### [STORED RECORDS]
# # # #

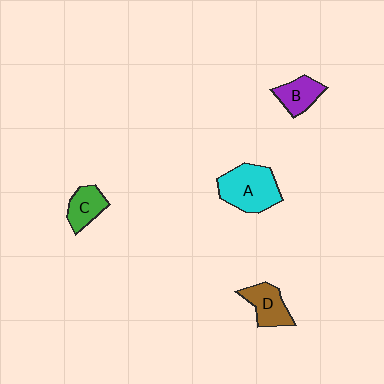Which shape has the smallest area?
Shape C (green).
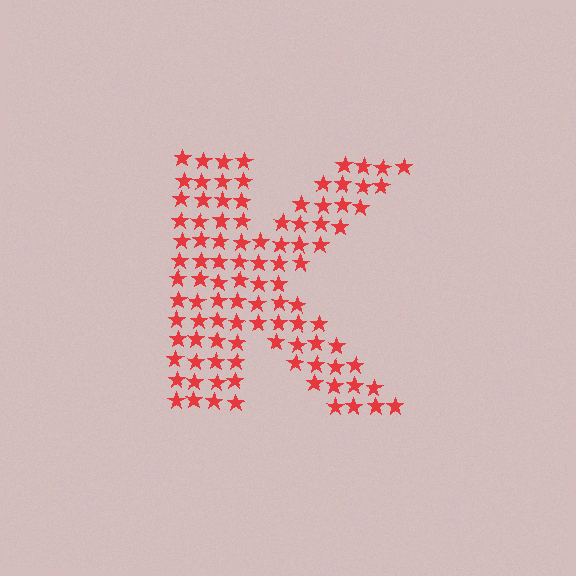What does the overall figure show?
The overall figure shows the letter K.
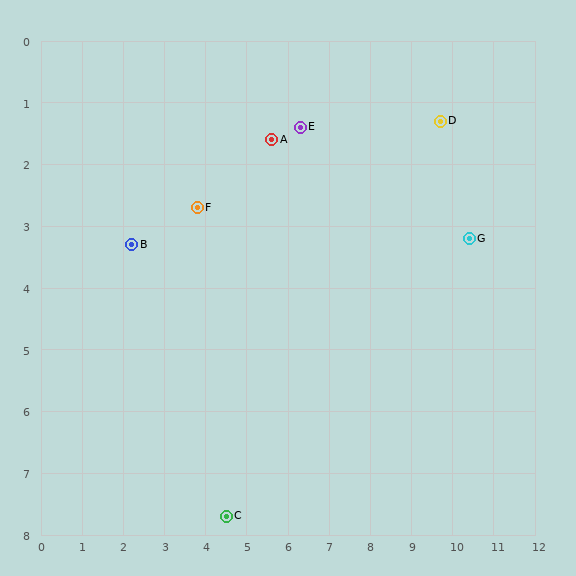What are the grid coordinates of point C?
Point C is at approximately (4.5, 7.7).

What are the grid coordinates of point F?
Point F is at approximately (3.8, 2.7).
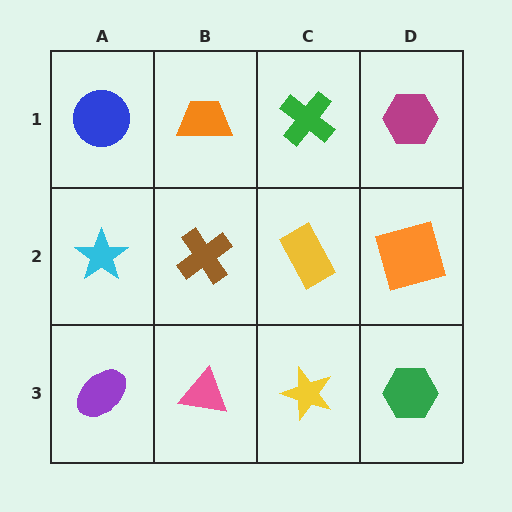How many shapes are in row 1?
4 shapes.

# # # #

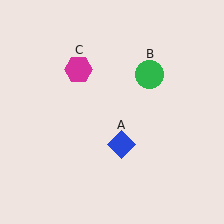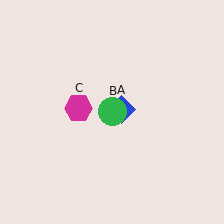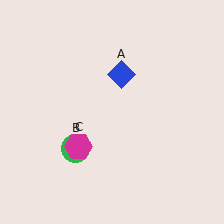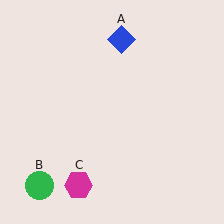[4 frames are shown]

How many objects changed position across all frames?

# # # #

Keep to the lines above from the line with "[4 frames are shown]" to the line with "How many objects", and set down exactly those, inclusive, with nothing else and every picture left out.

[4 frames are shown]

How many objects changed position across all frames?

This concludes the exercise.